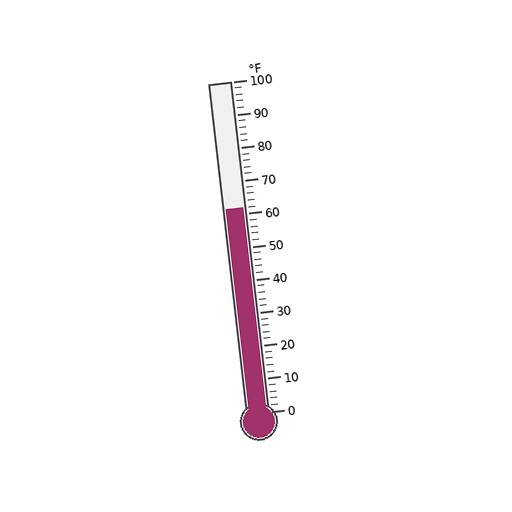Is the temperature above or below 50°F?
The temperature is above 50°F.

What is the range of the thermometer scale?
The thermometer scale ranges from 0°F to 100°F.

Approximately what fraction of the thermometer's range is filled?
The thermometer is filled to approximately 60% of its range.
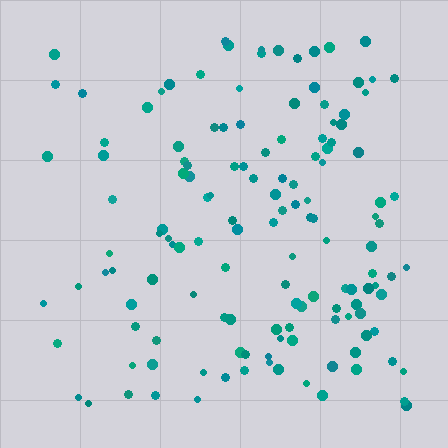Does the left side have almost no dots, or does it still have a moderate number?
Still a moderate number, just noticeably fewer than the right.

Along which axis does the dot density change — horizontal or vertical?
Horizontal.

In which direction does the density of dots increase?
From left to right, with the right side densest.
-*-*-
● Description of the task
Extract, exactly as they appear, the lines from the one containing "Along which axis" through the final line.

● Complete output
Along which axis does the dot density change — horizontal or vertical?
Horizontal.

In which direction does the density of dots increase?
From left to right, with the right side densest.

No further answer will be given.